WHAT TO PRODUCE: Every line below should be copied exactly; drop the pictures.

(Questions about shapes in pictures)

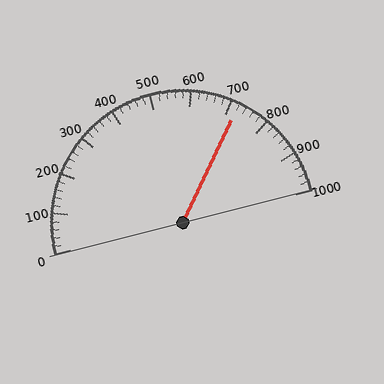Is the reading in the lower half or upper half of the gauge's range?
The reading is in the upper half of the range (0 to 1000).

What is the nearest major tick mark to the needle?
The nearest major tick mark is 700.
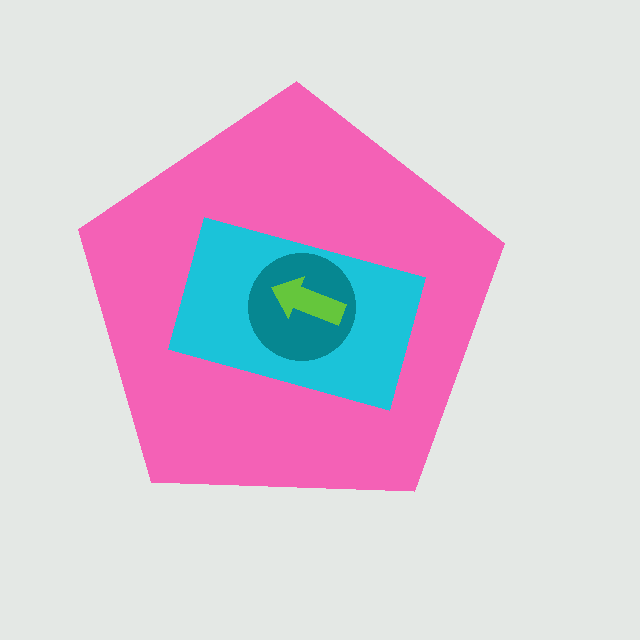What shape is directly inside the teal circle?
The lime arrow.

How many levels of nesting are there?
4.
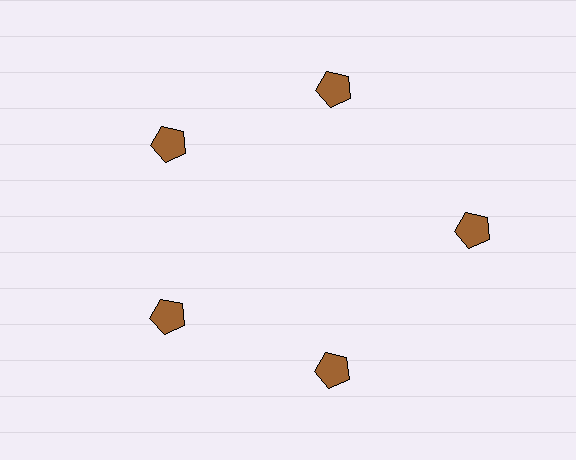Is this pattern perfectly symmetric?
No. The 5 brown pentagons are arranged in a ring, but one element near the 3 o'clock position is pushed outward from the center, breaking the 5-fold rotational symmetry.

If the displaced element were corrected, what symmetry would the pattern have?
It would have 5-fold rotational symmetry — the pattern would map onto itself every 72 degrees.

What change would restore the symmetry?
The symmetry would be restored by moving it inward, back onto the ring so that all 5 pentagons sit at equal angles and equal distance from the center.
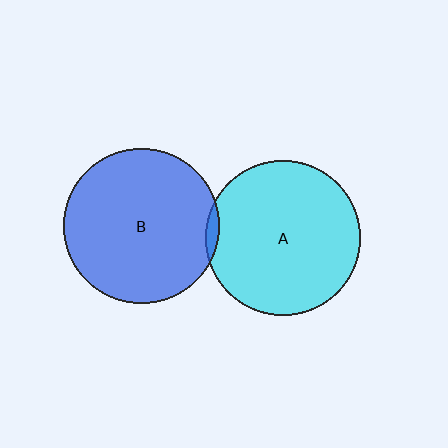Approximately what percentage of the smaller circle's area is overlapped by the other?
Approximately 5%.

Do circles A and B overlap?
Yes.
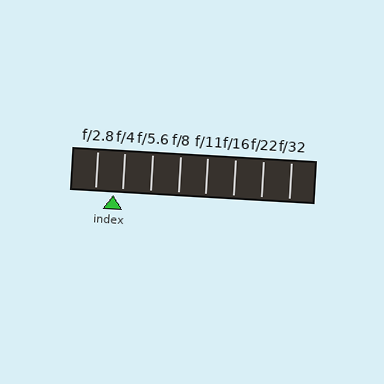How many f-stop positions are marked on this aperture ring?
There are 8 f-stop positions marked.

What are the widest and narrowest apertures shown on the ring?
The widest aperture shown is f/2.8 and the narrowest is f/32.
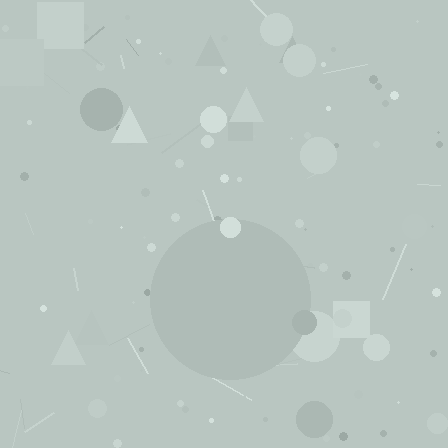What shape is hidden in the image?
A circle is hidden in the image.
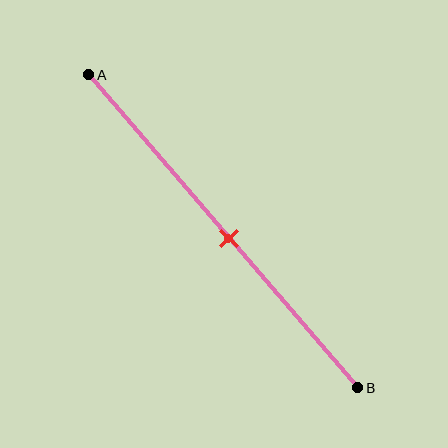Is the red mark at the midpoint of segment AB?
Yes, the mark is approximately at the midpoint.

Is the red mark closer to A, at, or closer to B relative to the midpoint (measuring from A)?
The red mark is approximately at the midpoint of segment AB.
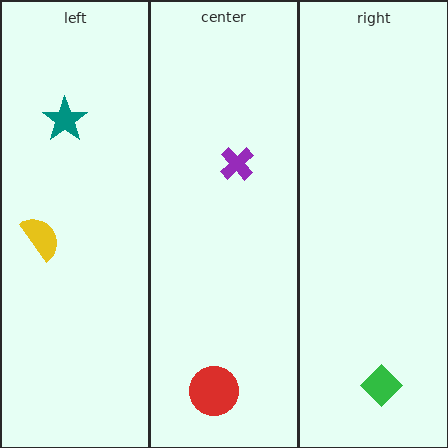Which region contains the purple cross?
The center region.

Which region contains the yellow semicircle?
The left region.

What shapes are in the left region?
The yellow semicircle, the teal star.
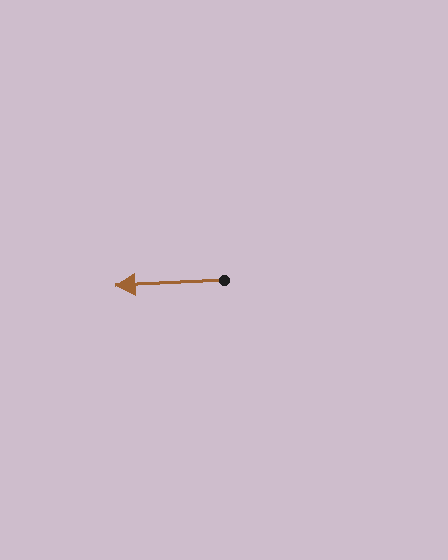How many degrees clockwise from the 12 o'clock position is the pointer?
Approximately 267 degrees.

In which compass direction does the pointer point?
West.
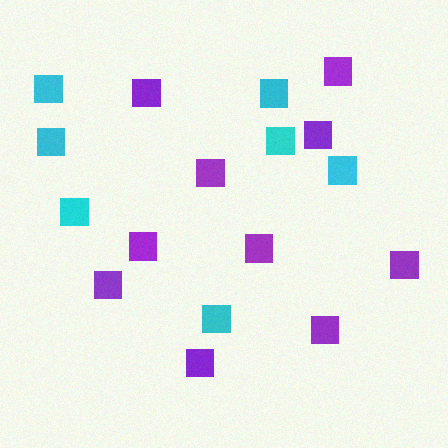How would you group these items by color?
There are 2 groups: one group of cyan squares (7) and one group of purple squares (10).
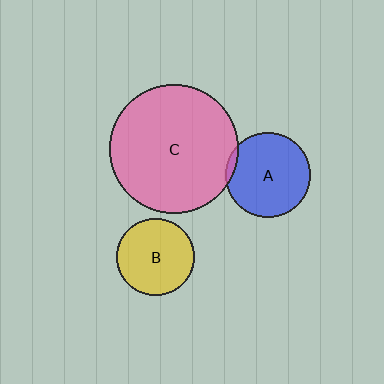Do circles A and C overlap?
Yes.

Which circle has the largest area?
Circle C (pink).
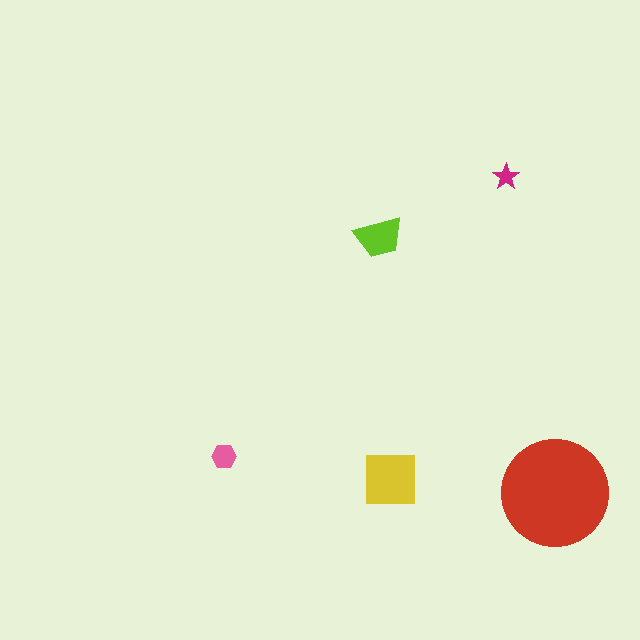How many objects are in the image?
There are 5 objects in the image.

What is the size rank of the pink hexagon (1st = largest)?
4th.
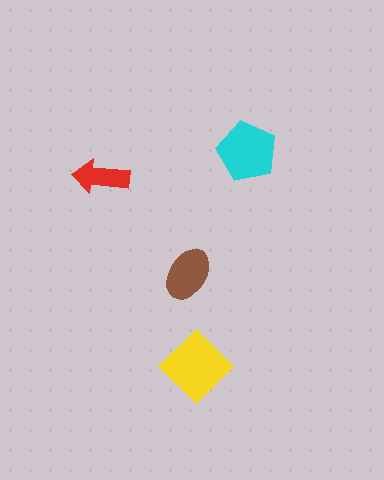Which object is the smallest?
The red arrow.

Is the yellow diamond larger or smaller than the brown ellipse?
Larger.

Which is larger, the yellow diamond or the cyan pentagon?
The yellow diamond.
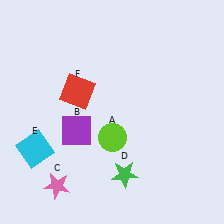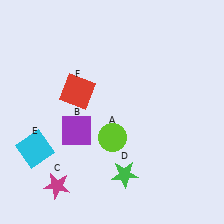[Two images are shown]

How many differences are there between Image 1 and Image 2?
There is 1 difference between the two images.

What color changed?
The star (C) changed from pink in Image 1 to magenta in Image 2.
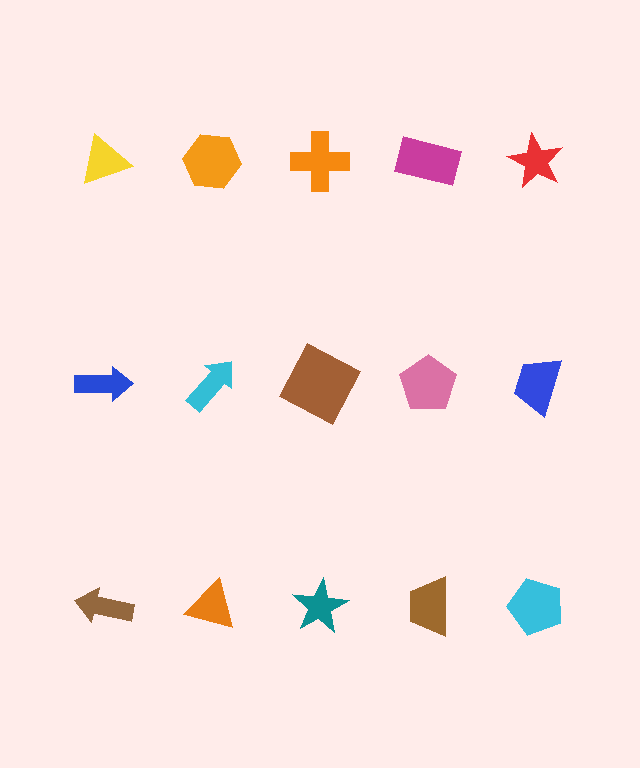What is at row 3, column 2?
An orange triangle.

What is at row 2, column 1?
A blue arrow.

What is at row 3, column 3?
A teal star.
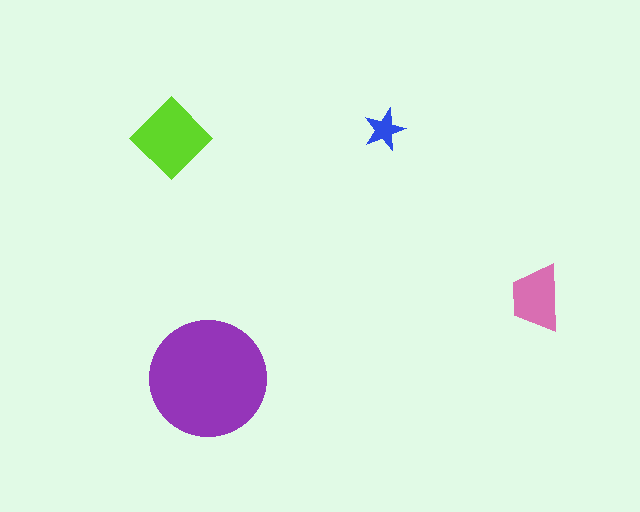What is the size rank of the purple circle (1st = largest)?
1st.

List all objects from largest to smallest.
The purple circle, the lime diamond, the pink trapezoid, the blue star.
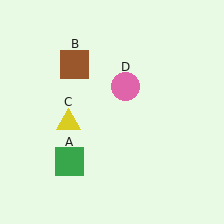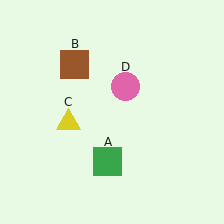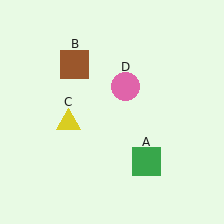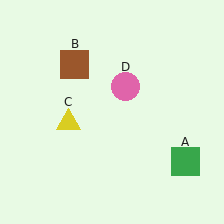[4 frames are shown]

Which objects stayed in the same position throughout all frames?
Brown square (object B) and yellow triangle (object C) and pink circle (object D) remained stationary.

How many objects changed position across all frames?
1 object changed position: green square (object A).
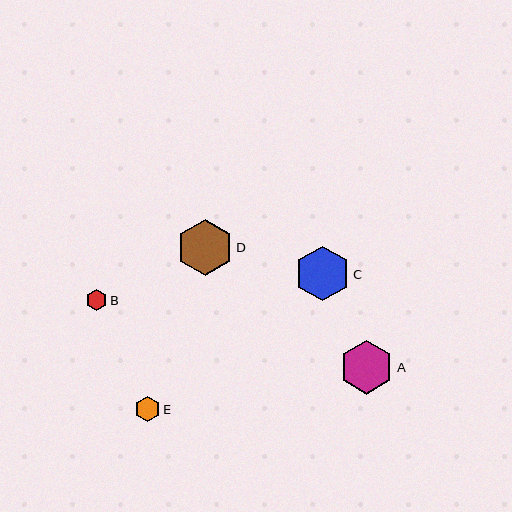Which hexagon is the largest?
Hexagon D is the largest with a size of approximately 57 pixels.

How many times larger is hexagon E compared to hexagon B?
Hexagon E is approximately 1.2 times the size of hexagon B.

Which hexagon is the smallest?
Hexagon B is the smallest with a size of approximately 21 pixels.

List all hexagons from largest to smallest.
From largest to smallest: D, C, A, E, B.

THE RESULT:
Is the reading in the lower half or upper half of the gauge's range?
The reading is in the upper half of the range (0 to 1000).

What is the nearest major tick mark to the needle?
The nearest major tick mark is 700.
What shape is directly inside the teal circle?
The lime arrow.

How many levels of nesting are there?
4.
Is this pattern perfectly symmetric?
No. The 5 brown pentagons are arranged in a ring, but one element near the 3 o'clock position is pushed outward from the center, breaking the 5-fold rotational symmetry.

If the displaced element were corrected, what symmetry would the pattern have?
It would have 5-fold rotational symmetry — the pattern would map onto itself every 72 degrees.

What change would restore the symmetry?
The symmetry would be restored by moving it inward, back onto the ring so that all 5 pentagons sit at equal angles and equal distance from the center.
Approximately what percentage of the smaller circle's area is overlapped by the other?
Approximately 5%.

Do circles A and B overlap?
Yes.
How many f-stop positions are marked on this aperture ring?
There are 8 f-stop positions marked.

What are the widest and narrowest apertures shown on the ring?
The widest aperture shown is f/2.8 and the narrowest is f/32.
What shape is hidden in the image?
A circle is hidden in the image.
Is the red mark at the midpoint of segment AB?
Yes, the mark is approximately at the midpoint.

Is the red mark closer to A, at, or closer to B relative to the midpoint (measuring from A)?
The red mark is approximately at the midpoint of segment AB.
Which region contains the purple cross?
The center region.

Which region contains the yellow semicircle?
The left region.

What shapes are in the left region?
The yellow semicircle, the teal star.
How many degrees clockwise from the 12 o'clock position is the pointer?
Approximately 267 degrees.

In which compass direction does the pointer point?
West.
How would you group these items by color?
There are 2 groups: one group of cyan squares (7) and one group of purple squares (10).
Do circles A and C overlap?
Yes.

Which circle has the largest area?
Circle C (pink).
How many objects are in the image?
There are 5 objects in the image.

What is the size rank of the pink hexagon (1st = largest)?
4th.
Which object is the smallest?
The red arrow.

Is the yellow diamond larger or smaller than the brown ellipse?
Larger.

Which is larger, the yellow diamond or the cyan pentagon?
The yellow diamond.
[Two images are shown]

How many differences are there between Image 1 and Image 2?
There is 1 difference between the two images.

What color changed?
The star (C) changed from pink in Image 1 to magenta in Image 2.
What is at row 3, column 2?
An orange triangle.

What is at row 2, column 1?
A blue arrow.

What is at row 3, column 3?
A teal star.
What is the size rank of the purple circle (1st = largest)?
1st.

List all objects from largest to smallest.
The purple circle, the lime diamond, the pink trapezoid, the blue star.
[4 frames are shown]

Which objects stayed in the same position throughout all frames?
Brown square (object B) and yellow triangle (object C) and pink circle (object D) remained stationary.

How many objects changed position across all frames?
1 object changed position: green square (object A).
Which hexagon is the largest?
Hexagon D is the largest with a size of approximately 57 pixels.

How many times larger is hexagon E compared to hexagon B?
Hexagon E is approximately 1.2 times the size of hexagon B.

Which hexagon is the smallest?
Hexagon B is the smallest with a size of approximately 21 pixels.

List all hexagons from largest to smallest.
From largest to smallest: D, C, A, E, B.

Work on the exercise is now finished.